◆ Source records:
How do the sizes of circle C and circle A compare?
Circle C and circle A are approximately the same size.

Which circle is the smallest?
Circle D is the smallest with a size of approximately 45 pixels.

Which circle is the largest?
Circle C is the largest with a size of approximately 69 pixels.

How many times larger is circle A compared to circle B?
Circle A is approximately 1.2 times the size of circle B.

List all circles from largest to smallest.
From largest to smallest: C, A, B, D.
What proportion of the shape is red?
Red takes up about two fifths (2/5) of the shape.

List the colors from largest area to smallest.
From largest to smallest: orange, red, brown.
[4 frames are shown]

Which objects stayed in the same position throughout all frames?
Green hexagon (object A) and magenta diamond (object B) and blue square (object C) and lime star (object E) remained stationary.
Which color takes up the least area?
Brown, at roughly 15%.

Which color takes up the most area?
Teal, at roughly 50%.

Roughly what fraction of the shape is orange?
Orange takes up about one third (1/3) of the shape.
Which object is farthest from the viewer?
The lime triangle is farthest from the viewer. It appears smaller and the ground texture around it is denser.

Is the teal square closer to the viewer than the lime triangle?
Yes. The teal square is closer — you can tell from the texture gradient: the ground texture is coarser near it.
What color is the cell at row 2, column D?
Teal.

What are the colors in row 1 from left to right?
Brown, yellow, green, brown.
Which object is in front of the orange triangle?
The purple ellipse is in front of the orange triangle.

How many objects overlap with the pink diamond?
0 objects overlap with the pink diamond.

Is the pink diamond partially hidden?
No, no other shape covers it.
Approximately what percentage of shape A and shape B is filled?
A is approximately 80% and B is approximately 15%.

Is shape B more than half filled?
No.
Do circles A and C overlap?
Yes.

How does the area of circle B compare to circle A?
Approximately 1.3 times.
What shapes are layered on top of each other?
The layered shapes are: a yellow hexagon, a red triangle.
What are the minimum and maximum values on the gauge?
...
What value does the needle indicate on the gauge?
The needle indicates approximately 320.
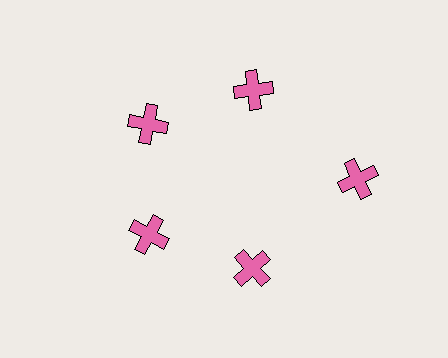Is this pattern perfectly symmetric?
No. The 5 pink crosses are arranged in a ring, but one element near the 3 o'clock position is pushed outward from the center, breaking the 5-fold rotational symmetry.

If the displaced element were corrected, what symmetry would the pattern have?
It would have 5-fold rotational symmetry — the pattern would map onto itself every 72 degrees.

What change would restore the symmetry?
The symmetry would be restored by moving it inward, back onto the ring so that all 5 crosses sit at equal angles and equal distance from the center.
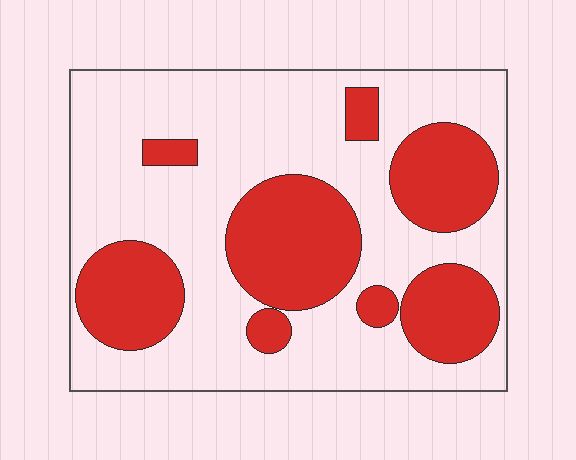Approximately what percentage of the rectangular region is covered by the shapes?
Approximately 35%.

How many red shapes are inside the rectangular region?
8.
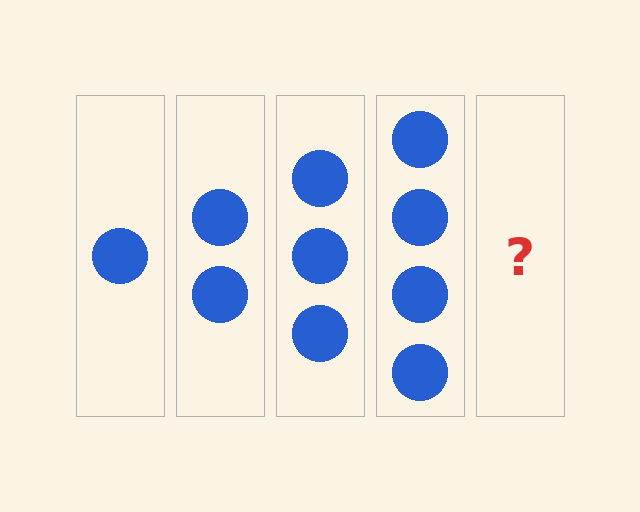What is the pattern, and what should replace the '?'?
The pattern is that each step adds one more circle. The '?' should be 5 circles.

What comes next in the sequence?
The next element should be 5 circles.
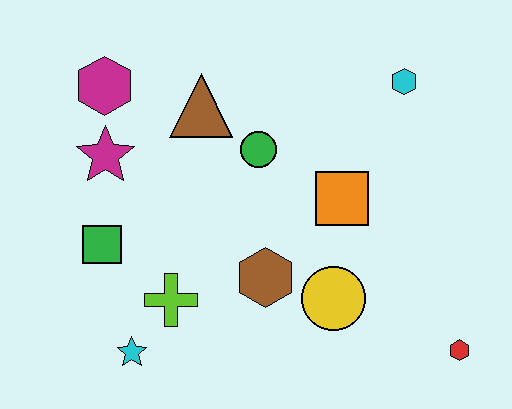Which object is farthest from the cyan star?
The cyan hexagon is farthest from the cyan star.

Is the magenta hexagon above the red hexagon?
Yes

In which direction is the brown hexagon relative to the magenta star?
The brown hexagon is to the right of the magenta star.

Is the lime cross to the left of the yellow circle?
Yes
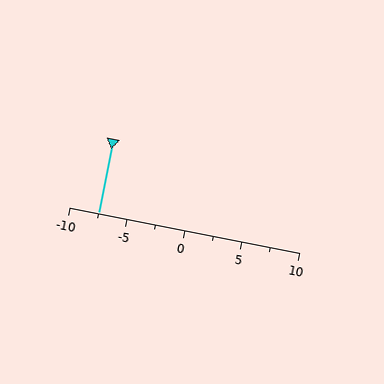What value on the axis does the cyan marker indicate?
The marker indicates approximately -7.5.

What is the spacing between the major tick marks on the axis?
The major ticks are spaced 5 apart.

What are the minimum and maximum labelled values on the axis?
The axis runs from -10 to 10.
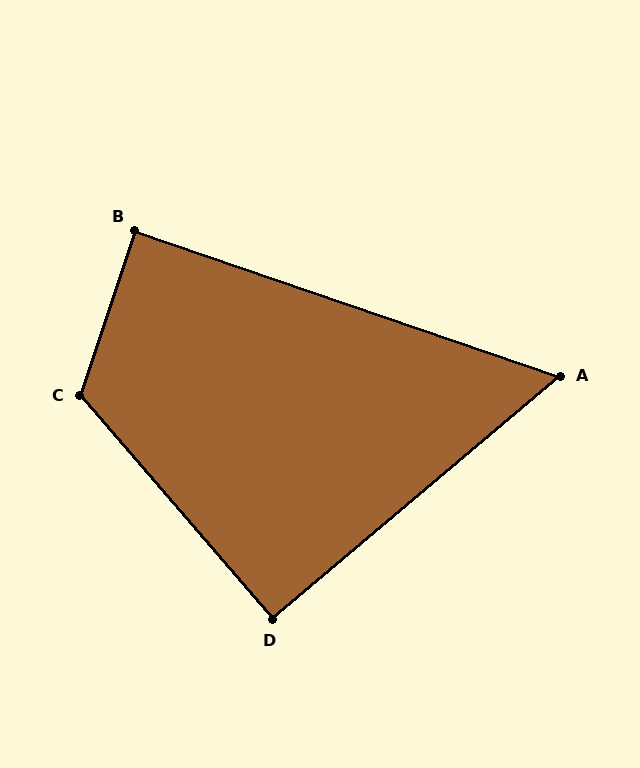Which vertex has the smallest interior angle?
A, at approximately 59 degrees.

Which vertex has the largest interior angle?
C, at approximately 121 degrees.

◆ Task directions:
Print exactly the run of lines that starts at the line with "Do circles A and C overlap?" and ends at the line with "What are the minimum and maximum values". Leave out every other line.

◆ Full answer:
Do circles A and C overlap?
Yes.

How does the area of circle B compare to circle A?
Approximately 1.3 times.
What shapes are layered on top of each other?
The layered shapes are: a yellow hexagon, a red triangle.
What are the minimum and maximum values on the gauge?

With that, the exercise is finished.